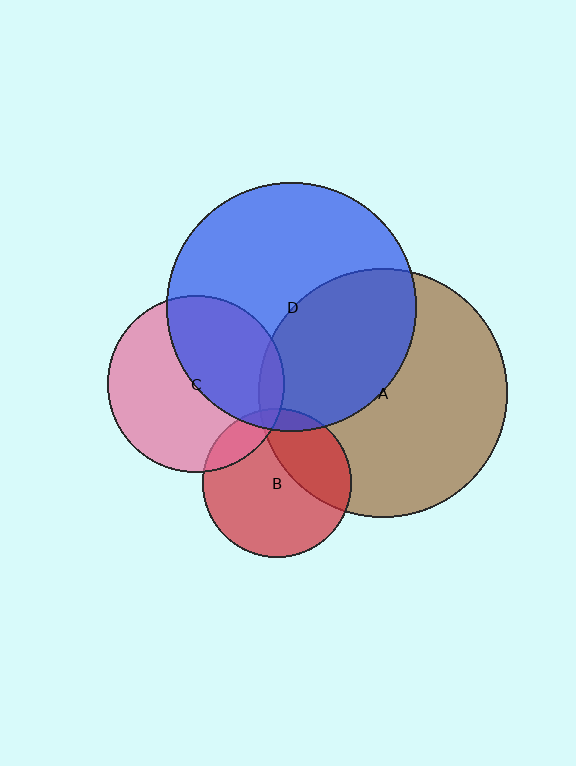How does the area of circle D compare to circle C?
Approximately 2.0 times.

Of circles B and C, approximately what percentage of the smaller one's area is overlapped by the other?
Approximately 15%.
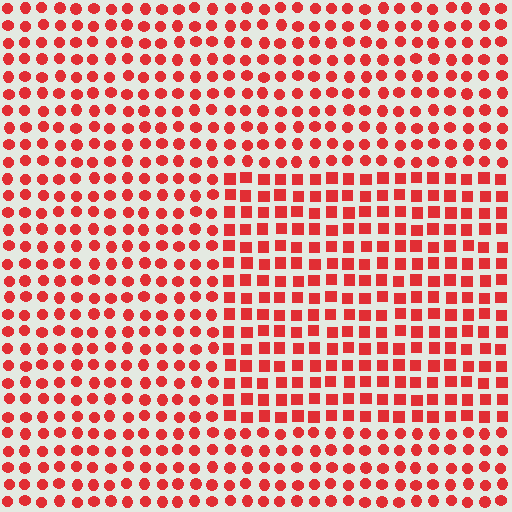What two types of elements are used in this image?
The image uses squares inside the rectangle region and circles outside it.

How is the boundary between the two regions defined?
The boundary is defined by a change in element shape: squares inside vs. circles outside. All elements share the same color and spacing.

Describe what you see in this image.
The image is filled with small red elements arranged in a uniform grid. A rectangle-shaped region contains squares, while the surrounding area contains circles. The boundary is defined purely by the change in element shape.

──────────────────────────────

**Short problem**
Take the records above and transcribe them exactly, dropping every picture.

**Task solution**
How does the area of circle D compare to circle C?
Approximately 2.0 times.

Of circles B and C, approximately what percentage of the smaller one's area is overlapped by the other?
Approximately 15%.
What two types of elements are used in this image?
The image uses squares inside the rectangle region and circles outside it.

How is the boundary between the two regions defined?
The boundary is defined by a change in element shape: squares inside vs. circles outside. All elements share the same color and spacing.

Describe what you see in this image.
The image is filled with small red elements arranged in a uniform grid. A rectangle-shaped region contains squares, while the surrounding area contains circles. The boundary is defined purely by the change in element shape.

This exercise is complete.